### SOURCE MATERIAL
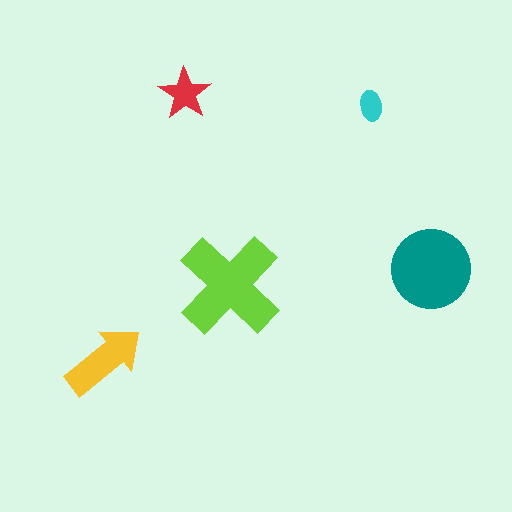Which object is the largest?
The lime cross.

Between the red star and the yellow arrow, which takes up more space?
The yellow arrow.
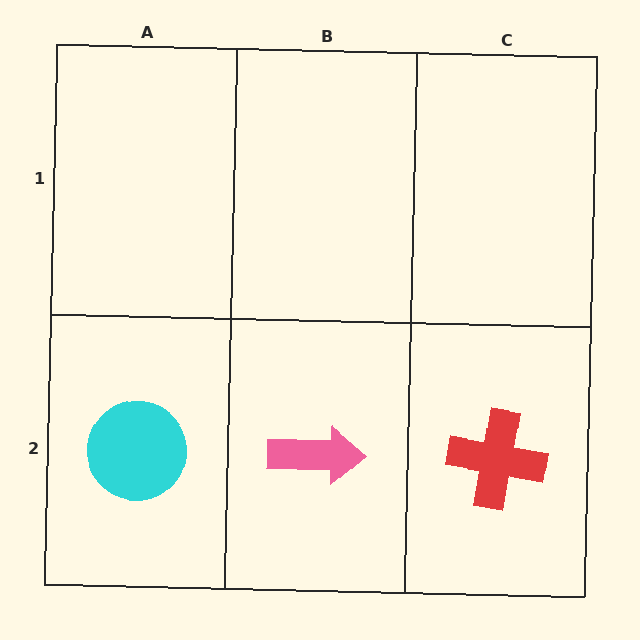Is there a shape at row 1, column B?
No, that cell is empty.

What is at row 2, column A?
A cyan circle.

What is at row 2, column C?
A red cross.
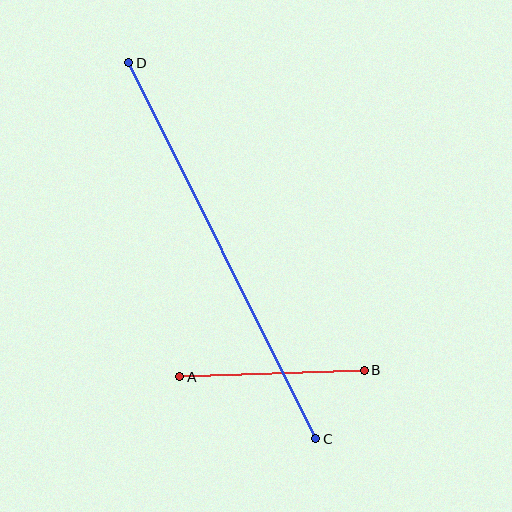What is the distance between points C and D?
The distance is approximately 420 pixels.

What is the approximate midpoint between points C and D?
The midpoint is at approximately (222, 251) pixels.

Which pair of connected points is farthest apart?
Points C and D are farthest apart.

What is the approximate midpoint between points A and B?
The midpoint is at approximately (272, 374) pixels.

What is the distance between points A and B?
The distance is approximately 185 pixels.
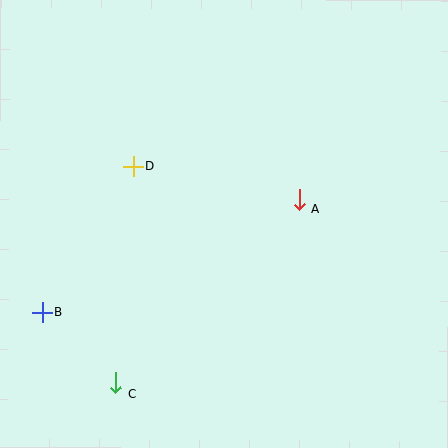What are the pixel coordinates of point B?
Point B is at (42, 312).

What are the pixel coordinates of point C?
Point C is at (116, 393).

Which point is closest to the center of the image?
Point A at (299, 210) is closest to the center.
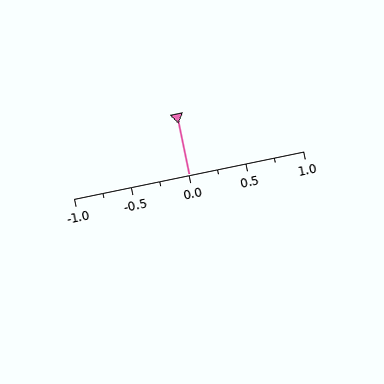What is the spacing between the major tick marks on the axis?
The major ticks are spaced 0.5 apart.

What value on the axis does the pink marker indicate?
The marker indicates approximately 0.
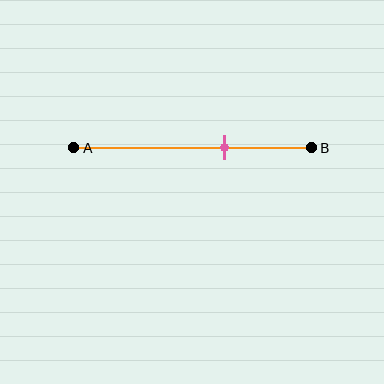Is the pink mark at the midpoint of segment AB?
No, the mark is at about 65% from A, not at the 50% midpoint.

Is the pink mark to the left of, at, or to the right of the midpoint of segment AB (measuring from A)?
The pink mark is to the right of the midpoint of segment AB.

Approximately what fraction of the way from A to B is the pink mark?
The pink mark is approximately 65% of the way from A to B.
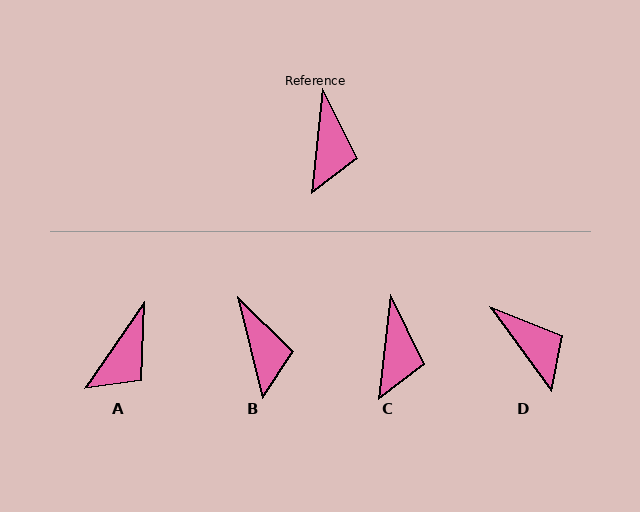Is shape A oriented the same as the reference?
No, it is off by about 28 degrees.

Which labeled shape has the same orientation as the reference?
C.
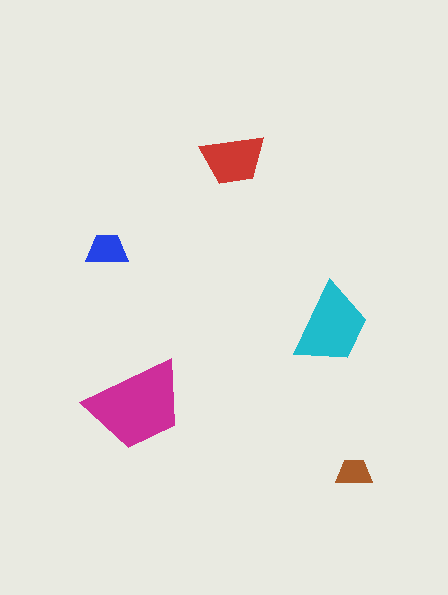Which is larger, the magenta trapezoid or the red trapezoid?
The magenta one.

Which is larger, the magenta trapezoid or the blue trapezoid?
The magenta one.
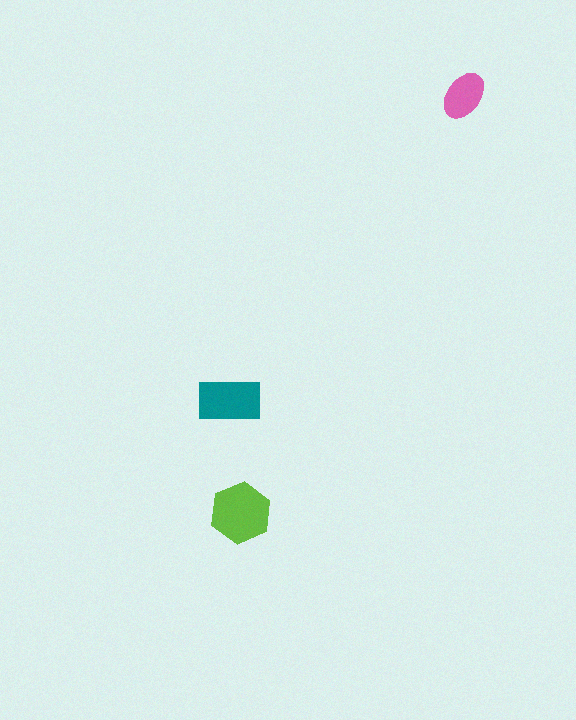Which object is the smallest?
The pink ellipse.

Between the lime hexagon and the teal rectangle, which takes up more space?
The lime hexagon.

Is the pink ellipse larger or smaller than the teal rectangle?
Smaller.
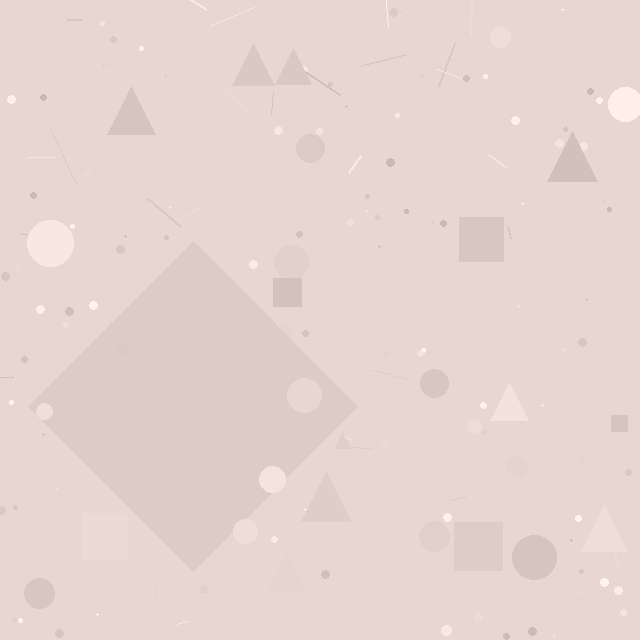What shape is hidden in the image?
A diamond is hidden in the image.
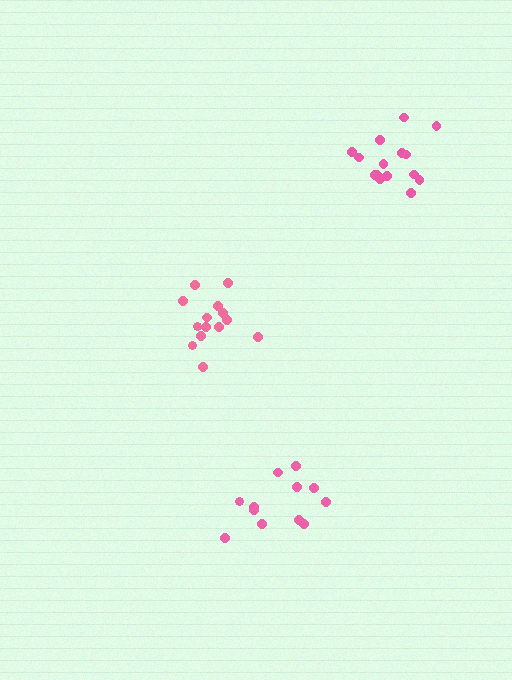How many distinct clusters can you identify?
There are 3 distinct clusters.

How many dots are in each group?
Group 1: 14 dots, Group 2: 12 dots, Group 3: 15 dots (41 total).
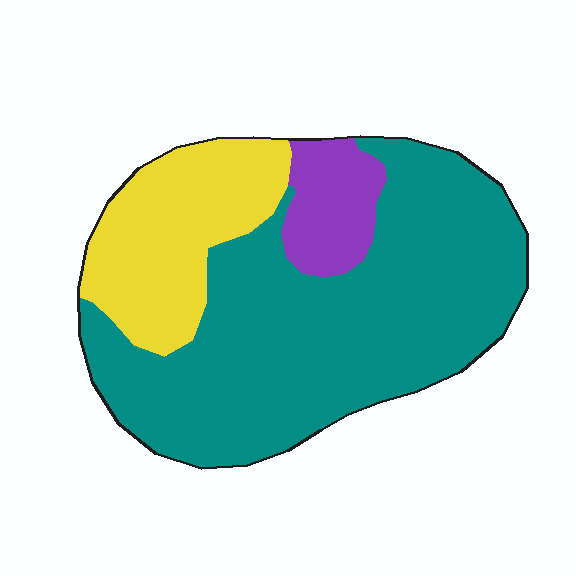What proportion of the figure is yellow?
Yellow takes up about one quarter (1/4) of the figure.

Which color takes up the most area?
Teal, at roughly 65%.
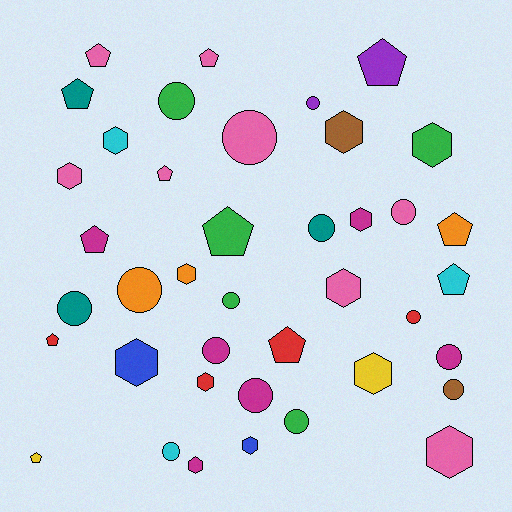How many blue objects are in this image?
There are 2 blue objects.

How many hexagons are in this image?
There are 13 hexagons.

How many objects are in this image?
There are 40 objects.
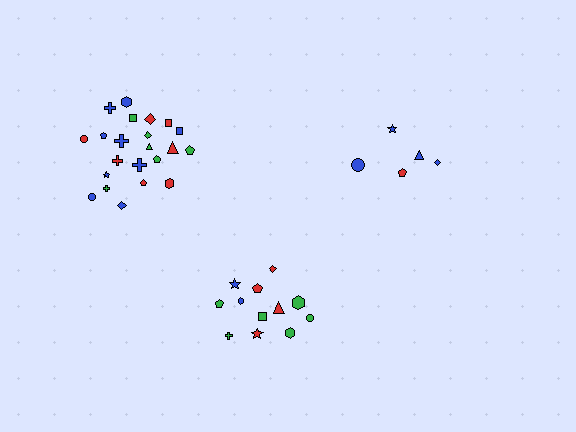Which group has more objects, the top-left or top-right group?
The top-left group.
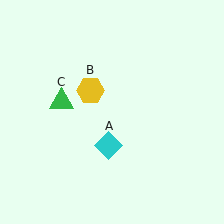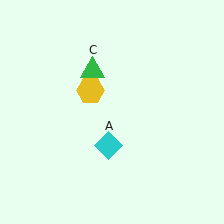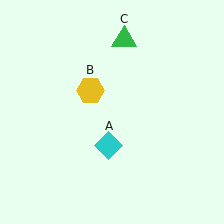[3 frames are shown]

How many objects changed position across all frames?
1 object changed position: green triangle (object C).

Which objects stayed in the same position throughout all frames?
Cyan diamond (object A) and yellow hexagon (object B) remained stationary.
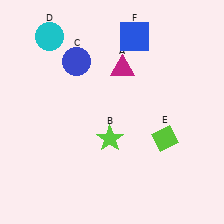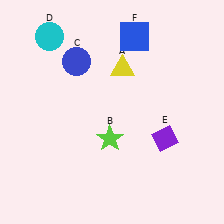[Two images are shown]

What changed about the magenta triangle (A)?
In Image 1, A is magenta. In Image 2, it changed to yellow.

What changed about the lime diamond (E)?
In Image 1, E is lime. In Image 2, it changed to purple.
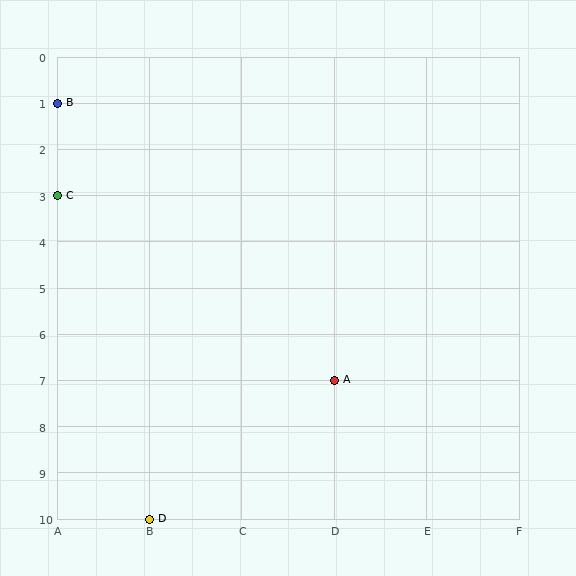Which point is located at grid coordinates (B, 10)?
Point D is at (B, 10).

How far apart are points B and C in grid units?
Points B and C are 2 rows apart.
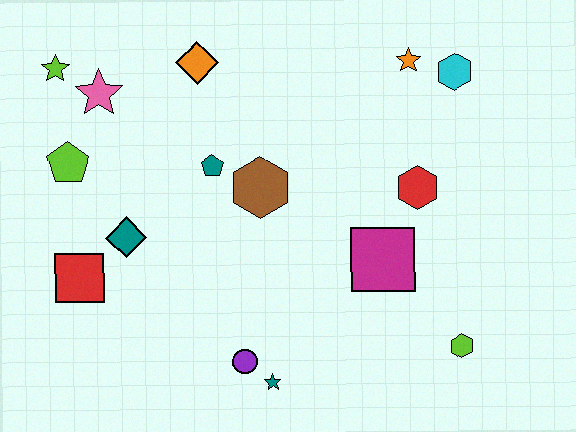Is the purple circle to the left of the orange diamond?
No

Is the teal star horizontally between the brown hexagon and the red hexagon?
Yes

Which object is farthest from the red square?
The cyan hexagon is farthest from the red square.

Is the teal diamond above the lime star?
No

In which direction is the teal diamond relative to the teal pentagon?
The teal diamond is to the left of the teal pentagon.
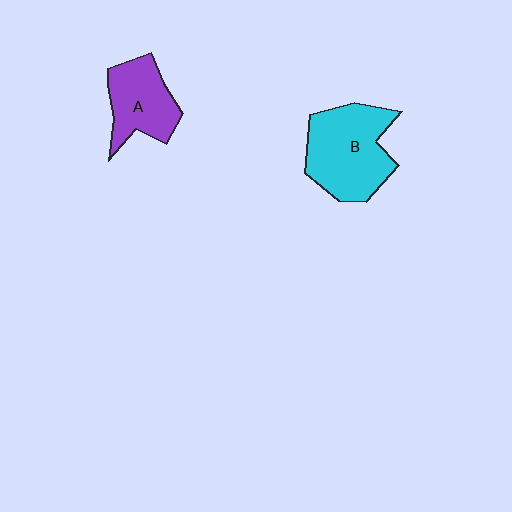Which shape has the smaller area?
Shape A (purple).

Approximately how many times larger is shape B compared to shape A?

### WHAT IS EXPECTED
Write out exactly the lines from the one containing "Is the teal diamond above the lime star?" to the last line of the records above, both included, and leave out any pictures.

### SOLUTION TO THIS TASK
Is the teal diamond above the lime star?
No

In which direction is the teal diamond relative to the teal pentagon?
The teal diamond is to the left of the teal pentagon.
Which shape has the smaller area?
Shape A (purple).

Approximately how many times larger is shape B compared to shape A?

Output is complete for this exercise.